Print all entries precisely as they are written.

----------------------------------------

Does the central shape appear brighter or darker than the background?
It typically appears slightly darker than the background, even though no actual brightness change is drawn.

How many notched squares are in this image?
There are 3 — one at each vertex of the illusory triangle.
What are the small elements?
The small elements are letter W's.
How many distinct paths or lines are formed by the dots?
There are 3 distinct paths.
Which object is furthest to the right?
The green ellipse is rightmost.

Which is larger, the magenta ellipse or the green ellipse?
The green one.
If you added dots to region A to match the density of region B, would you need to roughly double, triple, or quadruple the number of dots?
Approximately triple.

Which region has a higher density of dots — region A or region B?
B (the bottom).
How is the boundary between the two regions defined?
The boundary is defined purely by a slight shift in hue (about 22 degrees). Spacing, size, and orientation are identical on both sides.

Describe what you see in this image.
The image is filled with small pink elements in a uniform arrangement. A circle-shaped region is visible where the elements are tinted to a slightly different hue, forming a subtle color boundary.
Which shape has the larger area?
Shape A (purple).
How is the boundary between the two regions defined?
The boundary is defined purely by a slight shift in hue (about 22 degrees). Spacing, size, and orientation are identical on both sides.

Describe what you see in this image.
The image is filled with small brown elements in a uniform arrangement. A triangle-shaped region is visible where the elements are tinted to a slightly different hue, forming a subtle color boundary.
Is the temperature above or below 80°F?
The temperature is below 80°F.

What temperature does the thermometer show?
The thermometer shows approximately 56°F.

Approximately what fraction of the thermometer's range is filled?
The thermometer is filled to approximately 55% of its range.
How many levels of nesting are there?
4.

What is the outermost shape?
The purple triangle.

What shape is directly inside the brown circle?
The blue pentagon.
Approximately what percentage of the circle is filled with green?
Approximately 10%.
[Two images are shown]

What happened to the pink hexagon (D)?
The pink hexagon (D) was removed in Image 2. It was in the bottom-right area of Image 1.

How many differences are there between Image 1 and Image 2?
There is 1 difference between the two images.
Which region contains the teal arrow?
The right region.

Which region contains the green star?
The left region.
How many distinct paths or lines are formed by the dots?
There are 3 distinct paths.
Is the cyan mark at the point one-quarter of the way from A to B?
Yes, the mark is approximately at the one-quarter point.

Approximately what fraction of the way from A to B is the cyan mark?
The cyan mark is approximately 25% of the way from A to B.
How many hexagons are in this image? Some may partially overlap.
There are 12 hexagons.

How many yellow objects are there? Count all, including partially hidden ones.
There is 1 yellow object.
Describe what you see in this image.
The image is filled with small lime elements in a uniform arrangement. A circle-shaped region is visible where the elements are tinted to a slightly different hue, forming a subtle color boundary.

----------------------------------------

Exercise output:
Does the central shape appear brighter or darker than the background?
It typically appears slightly darker than the background, even though no actual brightness change is drawn.

How many notched squares are in this image?
There are 3 — one at each vertex of the illusory triangle.
What are the small elements?
The small elements are letter W's.
How many distinct paths or lines are formed by the dots?
There are 3 distinct paths.
Which object is furthest to the right?
The green ellipse is rightmost.

Which is larger, the magenta ellipse or the green ellipse?
The green one.
If you added dots to region A to match the density of region B, would you need to roughly double, triple, or quadruple the number of dots?
Approximately triple.

Which region has a higher density of dots — region A or region B?
B (the bottom).
How is the boundary between the two regions defined?
The boundary is defined purely by a slight shift in hue (about 22 degrees). Spacing, size, and orientation are identical on both sides.

Describe what you see in this image.
The image is filled with small pink elements in a uniform arrangement. A circle-shaped region is visible where the elements are tinted to a slightly different hue, forming a subtle color boundary.
Which shape has the larger area?
Shape A (purple).
How is the boundary between the two regions defined?
The boundary is defined purely by a slight shift in hue (about 22 degrees). Spacing, size, and orientation are identical on both sides.

Describe what you see in this image.
The image is filled with small brown elements in a uniform arrangement. A triangle-shaped region is visible where the elements are tinted to a slightly different hue, forming a subtle color boundary.
Is the temperature above or below 80°F?
The temperature is below 80°F.

What temperature does the thermometer show?
The thermometer shows approximately 56°F.

Approximately what fraction of the thermometer's range is filled?
The thermometer is filled to approximately 55% of its range.
How many levels of nesting are there?
4.

What is the outermost shape?
The purple triangle.

What shape is directly inside the brown circle?
The blue pentagon.
Approximately what percentage of the circle is filled with green?
Approximately 10%.
[Two images are shown]

What happened to the pink hexagon (D)?
The pink hexagon (D) was removed in Image 2. It was in the bottom-right area of Image 1.

How many differences are there between Image 1 and Image 2?
There is 1 difference between the two images.
Which region contains the teal arrow?
The right region.

Which region contains the green star?
The left region.
How many distinct paths or lines are formed by the dots?
There are 3 distinct paths.
Is the cyan mark at the point one-quarter of the way from A to B?
Yes, the mark is approximately at the one-quarter point.

Approximately what fraction of the way from A to B is the cyan mark?
The cyan mark is approximately 25% of the way from A to B.
How many hexagons are in this image? Some may partially overlap.
There are 12 hexagons.

How many yellow objects are there? Count all, including partially hidden ones.
There is 1 yellow object.
Describe what you see in this image.
The image is filled with small lime elements in a uniform arrangement. A circle-shaped region is visible where the elements are tinted to a slightly different hue, forming a subtle color boundary.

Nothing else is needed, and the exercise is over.